(Items from a data source)
________
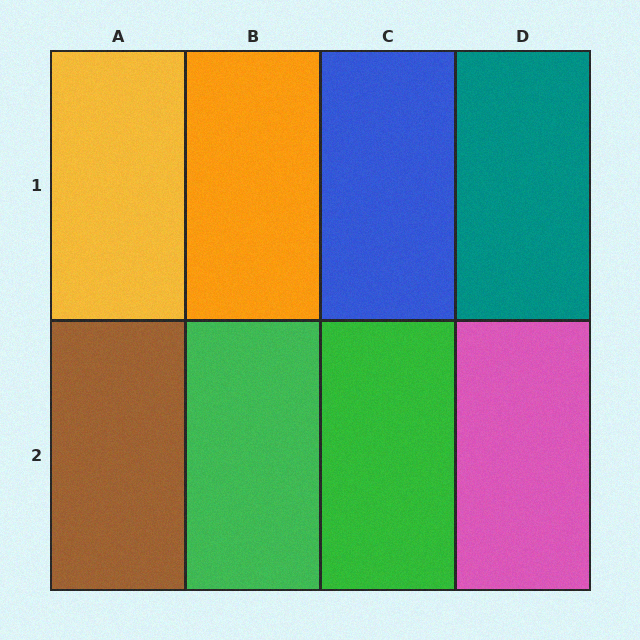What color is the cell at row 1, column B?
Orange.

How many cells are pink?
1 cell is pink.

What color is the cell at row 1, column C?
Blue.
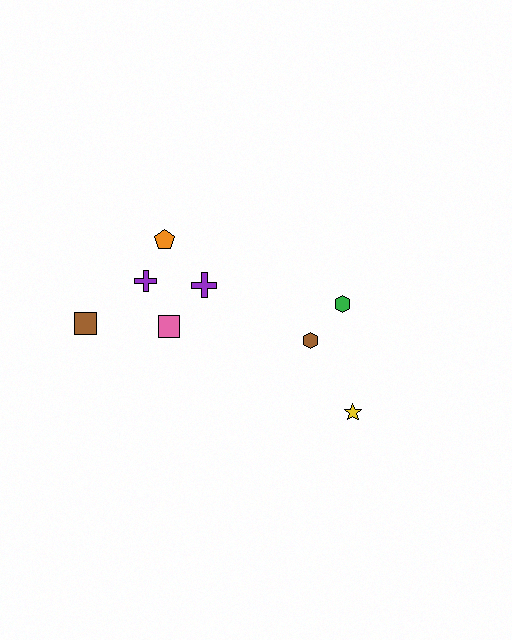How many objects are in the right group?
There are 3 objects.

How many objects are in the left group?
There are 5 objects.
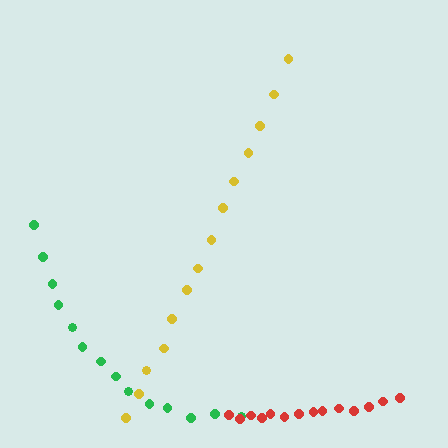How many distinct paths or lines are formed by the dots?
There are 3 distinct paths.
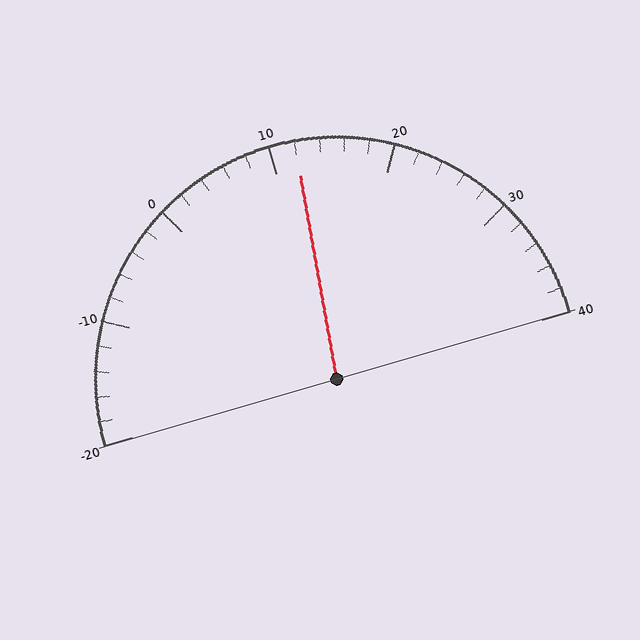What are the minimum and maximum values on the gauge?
________
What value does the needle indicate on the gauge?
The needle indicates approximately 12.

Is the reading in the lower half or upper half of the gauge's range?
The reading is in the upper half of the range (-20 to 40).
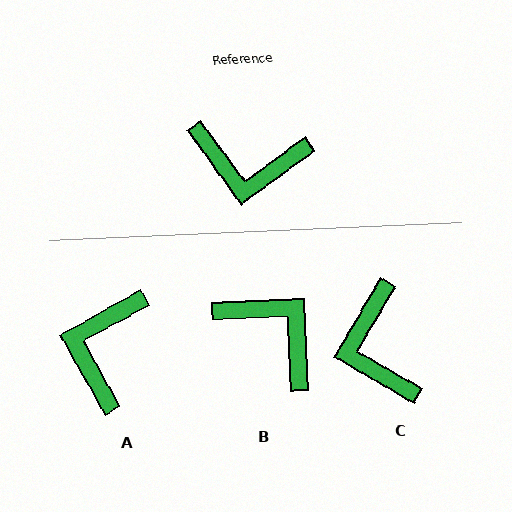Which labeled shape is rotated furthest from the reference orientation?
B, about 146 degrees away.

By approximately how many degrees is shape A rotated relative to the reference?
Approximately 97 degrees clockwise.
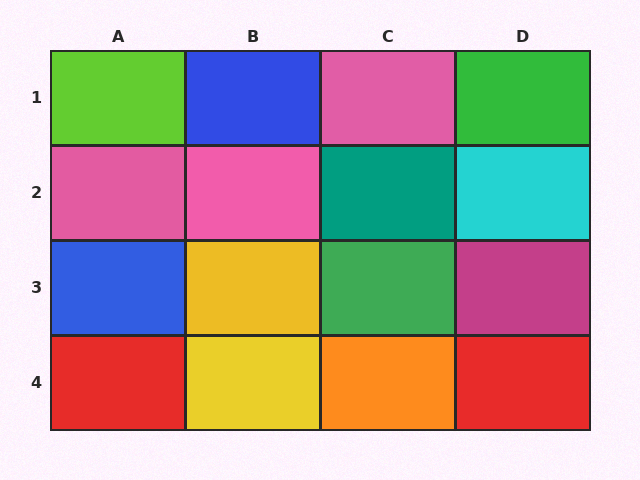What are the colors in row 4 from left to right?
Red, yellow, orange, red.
________
> [Work instruction]: Nothing but the lines above from the one that has "What color is the cell at row 1, column B?" down to the one that has "What are the minimum" belongs in the answer, copied exactly, without pictures.

> [Reply]:
What color is the cell at row 1, column B?
Orange.

How many cells are pink?
1 cell is pink.

What color is the cell at row 1, column C?
Blue.
How many objects are in the right group?
There are 3 objects.

How many objects are in the left group?
There are 5 objects.
How many distinct paths or lines are formed by the dots?
There are 3 distinct paths.
What are the minimum and maximum values on the gauge?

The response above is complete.